------ Information provided ------
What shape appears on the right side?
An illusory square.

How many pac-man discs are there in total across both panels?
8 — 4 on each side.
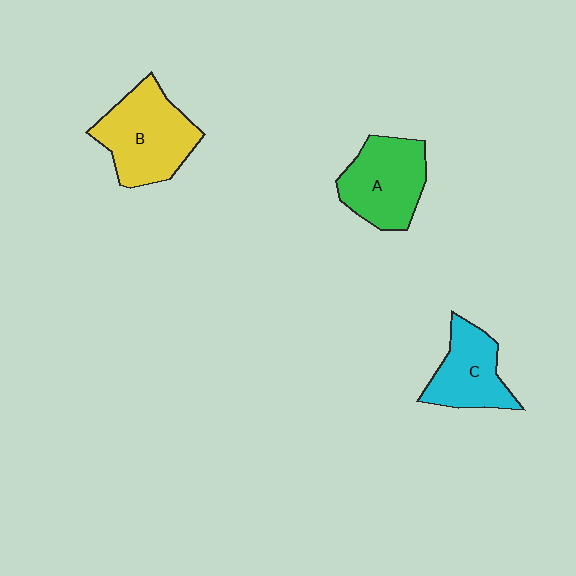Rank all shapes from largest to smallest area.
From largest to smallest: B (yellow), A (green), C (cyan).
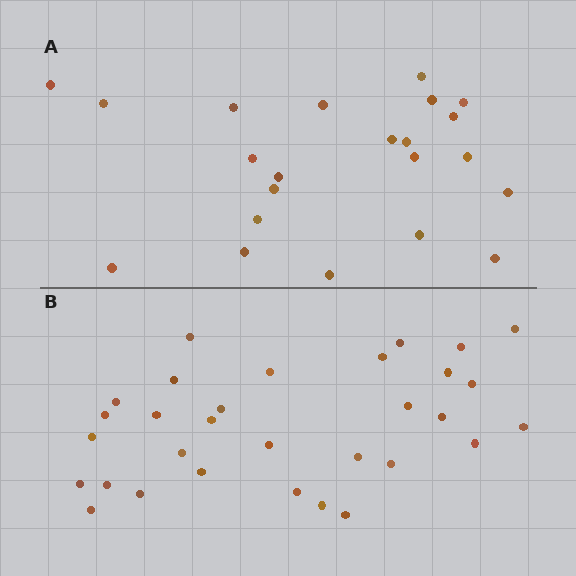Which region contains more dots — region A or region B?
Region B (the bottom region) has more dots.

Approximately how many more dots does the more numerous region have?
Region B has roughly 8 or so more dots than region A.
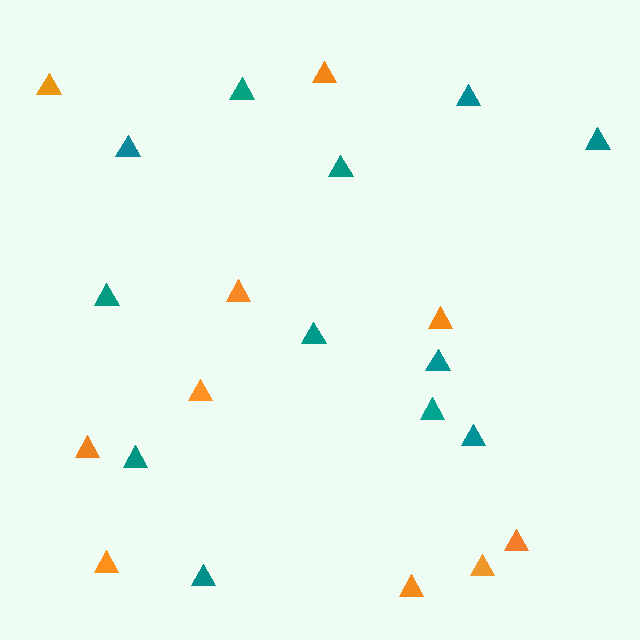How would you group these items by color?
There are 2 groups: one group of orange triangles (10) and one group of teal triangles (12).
------
Copy out the listing exactly as it stands, but not the pictures.

◆ **Completed exercise**
What shape appears on the right side?
An illusory square.

How many pac-man discs are there in total across both panels?
8 — 4 on each side.
Rank all shapes from largest to smallest area.
From largest to smallest: B (yellow), A (green), C (cyan).
Which region contains more dots — region A or region B?
Region B (the bottom region) has more dots.

Approximately how many more dots does the more numerous region have?
Region B has roughly 8 or so more dots than region A.
How would you group these items by color?
There are 2 groups: one group of orange triangles (10) and one group of teal triangles (12).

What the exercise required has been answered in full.